Given problem - All of the records below must be output exactly, with no pictures carried over.

# START OF Data records

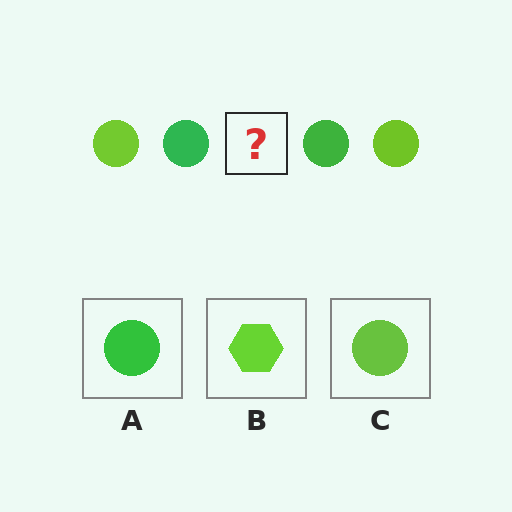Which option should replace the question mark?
Option C.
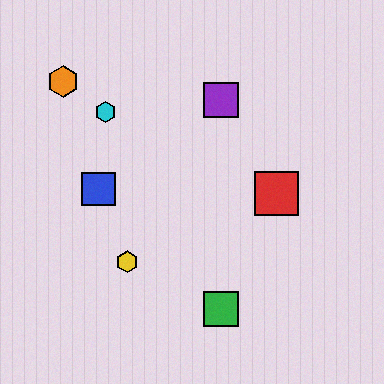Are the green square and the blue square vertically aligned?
No, the green square is at x≈221 and the blue square is at x≈99.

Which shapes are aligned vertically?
The green square, the purple square are aligned vertically.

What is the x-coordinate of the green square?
The green square is at x≈221.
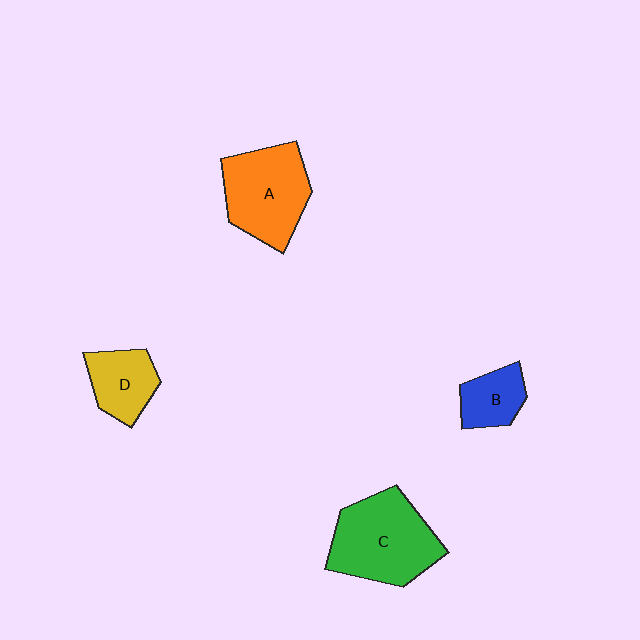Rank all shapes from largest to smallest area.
From largest to smallest: C (green), A (orange), D (yellow), B (blue).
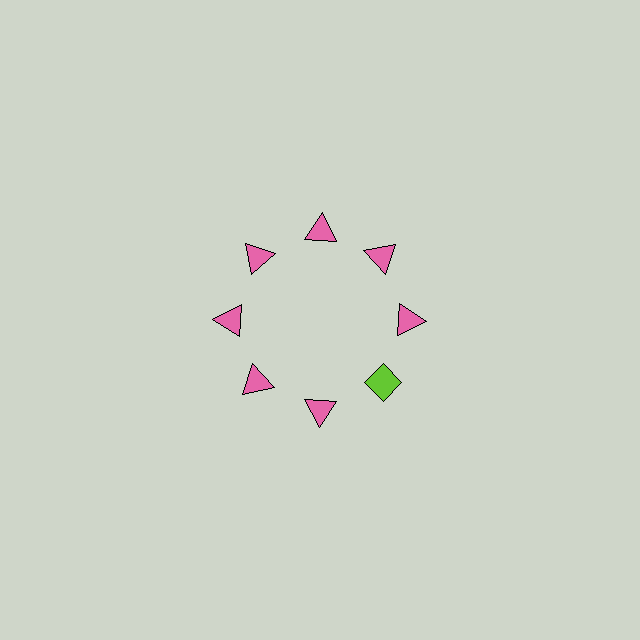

# END OF Data records

The reply -
Which option should replace the question mark?
Option C.
Are the green square and the blue square vertically aligned?
No, the green square is at x≈221 and the blue square is at x≈99.

Which shapes are aligned vertically?
The green square, the purple square are aligned vertically.

What is the x-coordinate of the green square?
The green square is at x≈221.
Rank all shapes from largest to smallest area.
From largest to smallest: C (green), A (orange), D (yellow), B (blue).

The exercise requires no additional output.